[DATASET]
- - - -
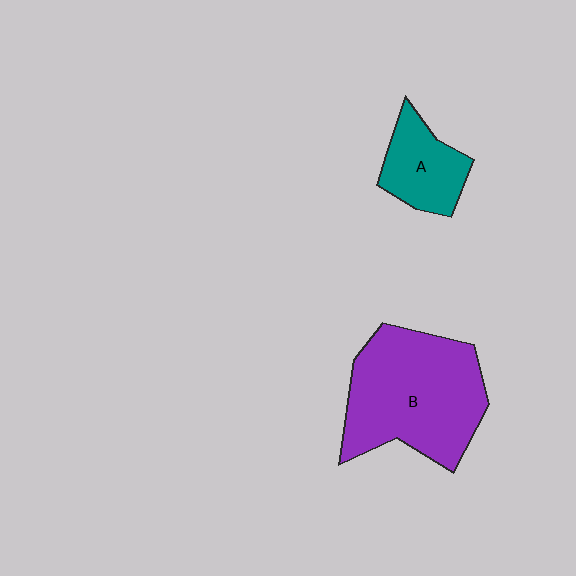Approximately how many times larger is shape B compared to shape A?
Approximately 2.4 times.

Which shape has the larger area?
Shape B (purple).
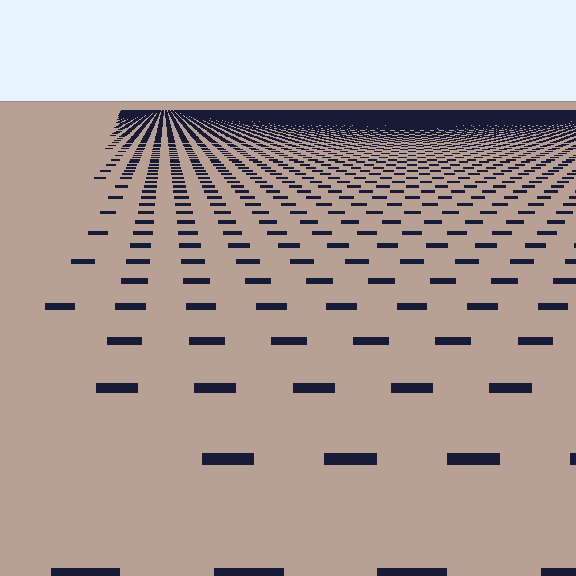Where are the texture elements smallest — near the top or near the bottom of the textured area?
Near the top.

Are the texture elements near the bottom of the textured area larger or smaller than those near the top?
Larger. Near the bottom, elements are closer to the viewer and appear at a bigger on-screen size.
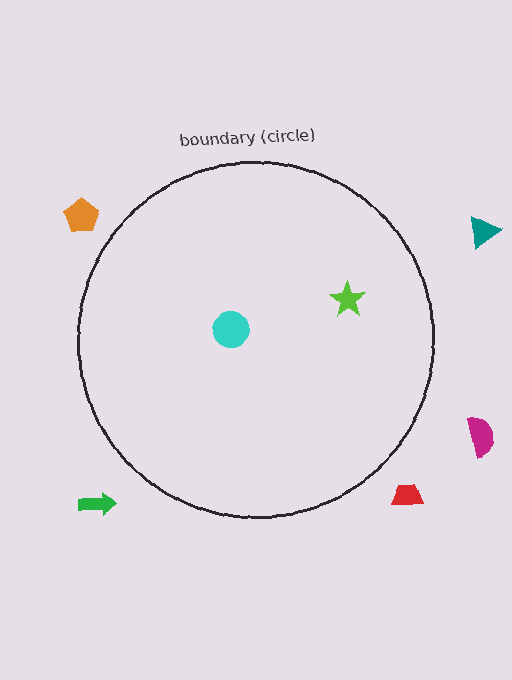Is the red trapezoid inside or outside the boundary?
Outside.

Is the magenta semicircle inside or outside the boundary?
Outside.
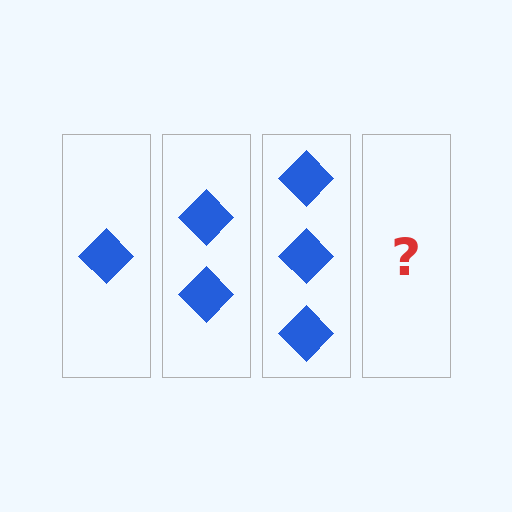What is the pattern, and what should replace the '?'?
The pattern is that each step adds one more diamond. The '?' should be 4 diamonds.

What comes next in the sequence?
The next element should be 4 diamonds.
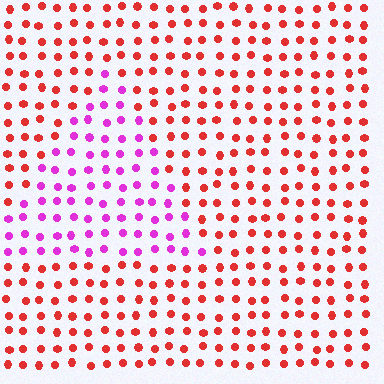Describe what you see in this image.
The image is filled with small red elements in a uniform arrangement. A triangle-shaped region is visible where the elements are tinted to a slightly different hue, forming a subtle color boundary.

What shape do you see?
I see a triangle.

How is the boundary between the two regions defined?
The boundary is defined purely by a slight shift in hue (about 57 degrees). Spacing, size, and orientation are identical on both sides.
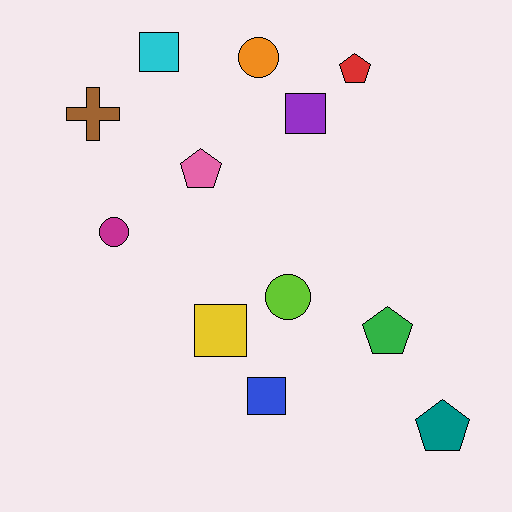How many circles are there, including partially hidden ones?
There are 3 circles.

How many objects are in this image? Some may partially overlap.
There are 12 objects.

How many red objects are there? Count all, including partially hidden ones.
There is 1 red object.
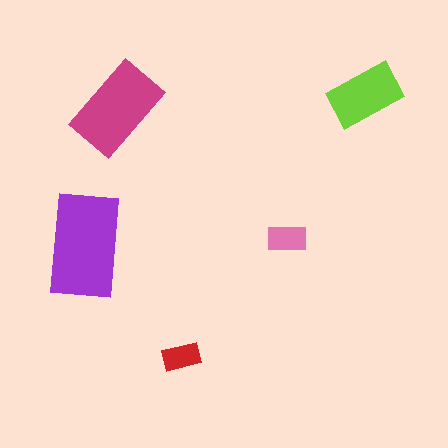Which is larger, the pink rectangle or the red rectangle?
The pink one.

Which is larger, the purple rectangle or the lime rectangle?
The purple one.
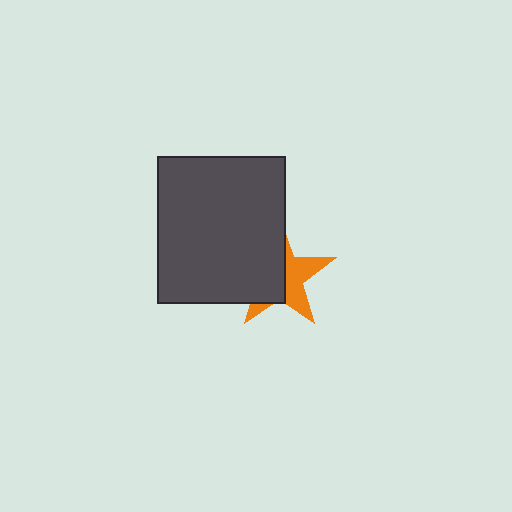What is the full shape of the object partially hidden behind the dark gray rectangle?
The partially hidden object is an orange star.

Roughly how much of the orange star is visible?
A small part of it is visible (roughly 45%).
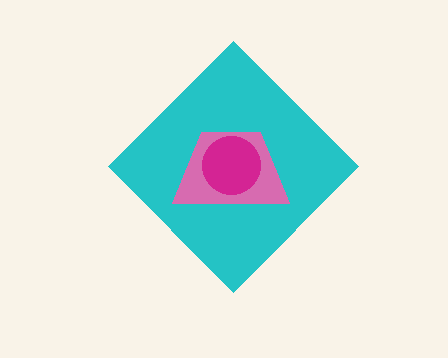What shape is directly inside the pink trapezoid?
The magenta circle.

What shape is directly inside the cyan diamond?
The pink trapezoid.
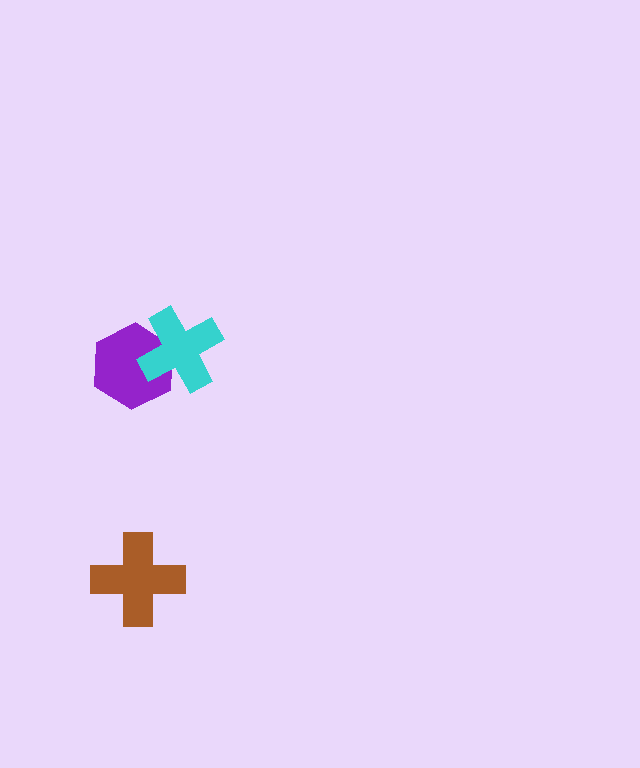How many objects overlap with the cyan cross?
1 object overlaps with the cyan cross.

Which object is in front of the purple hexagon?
The cyan cross is in front of the purple hexagon.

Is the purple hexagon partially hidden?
Yes, it is partially covered by another shape.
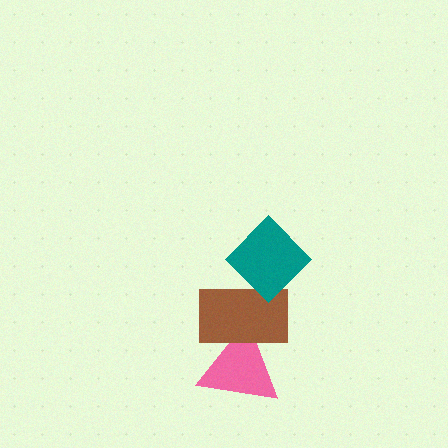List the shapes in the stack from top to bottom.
- - - -
[TASK TO COMPLETE] Every entry must be reproduced exactly, with the images left out.

[RESPONSE TO THIS EXERCISE]
Approximately how many times larger is shape B compared to shape A?
Approximately 2.4 times.

Which shape has the larger area?
Shape B (purple).
Where are the texture elements smallest — near the top or near the bottom of the textured area?
Near the top.

Are the texture elements near the bottom of the textured area larger or smaller than those near the top?
Larger. Near the bottom, elements are closer to the viewer and appear at a bigger on-screen size.
Is the red trapezoid inside or outside the boundary?
Outside.

Is the magenta semicircle inside or outside the boundary?
Outside.
What is the pattern, and what should replace the '?'?
The pattern is that each step adds one more diamond. The '?' should be 4 diamonds.

What comes next in the sequence?
The next element should be 4 diamonds.
Describe what you see in this image.
The image is filled with small red elements in a uniform arrangement. A triangle-shaped region is visible where the elements are tinted to a slightly different hue, forming a subtle color boundary.

What shape do you see?
I see a triangle.

How is the boundary between the two regions defined?
The boundary is defined purely by a slight shift in hue (about 57 degrees). Spacing, size, and orientation are identical on both sides.
How many circles are there, including partially hidden ones?
There are 3 circles.

How many objects are in this image? Some may partially overlap.
There are 12 objects.

How many red objects are there? Count all, including partially hidden ones.
There is 1 red object.
Which is larger, the pink rectangle or the red rectangle?
The pink one.

Which is larger, the purple rectangle or the lime rectangle?
The purple one.
What is the full shape of the object partially hidden behind the dark gray rectangle?
The partially hidden object is an orange star.

Roughly how much of the orange star is visible?
A small part of it is visible (roughly 45%).
What shape is directly inside the pink trapezoid?
The magenta circle.

What shape is directly inside the cyan diamond?
The pink trapezoid.
How many objects overlap with the cyan cross?
1 object overlaps with the cyan cross.

Which object is in front of the purple hexagon?
The cyan cross is in front of the purple hexagon.

Is the purple hexagon partially hidden?
Yes, it is partially covered by another shape.
List the shapes in the stack from top to bottom.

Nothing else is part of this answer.